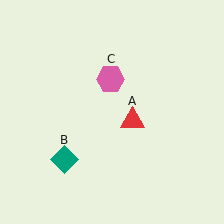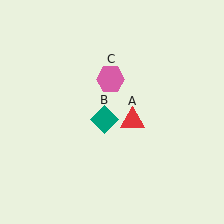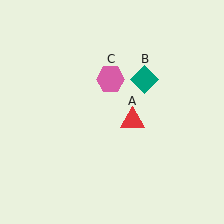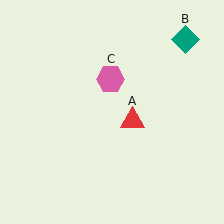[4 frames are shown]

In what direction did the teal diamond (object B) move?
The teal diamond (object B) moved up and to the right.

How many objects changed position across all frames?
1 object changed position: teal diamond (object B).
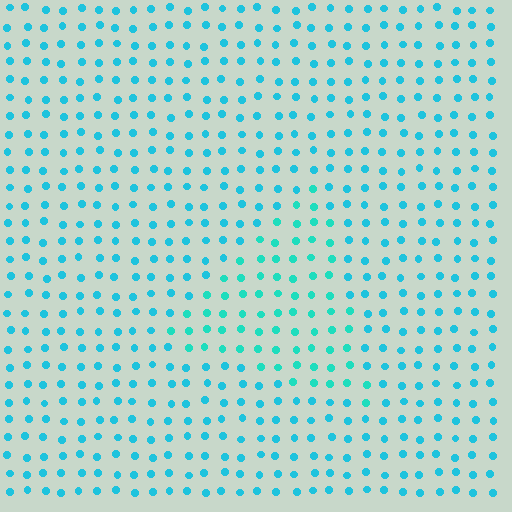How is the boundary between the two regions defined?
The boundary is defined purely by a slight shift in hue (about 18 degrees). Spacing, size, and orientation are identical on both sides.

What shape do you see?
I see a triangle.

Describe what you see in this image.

### [Exercise details]
Pictures stay out; repeat all the rest of the records exactly.

### [Exercise answer]
[4 frames are shown]

In what direction did the teal diamond (object B) move?
The teal diamond (object B) moved up and to the right.

How many objects changed position across all frames?
1 object changed position: teal diamond (object B).
How is the boundary between the two regions defined?
The boundary is defined purely by a slight shift in hue (about 18 degrees). Spacing, size, and orientation are identical on both sides.

What shape do you see?
I see a triangle.

Describe what you see in this image.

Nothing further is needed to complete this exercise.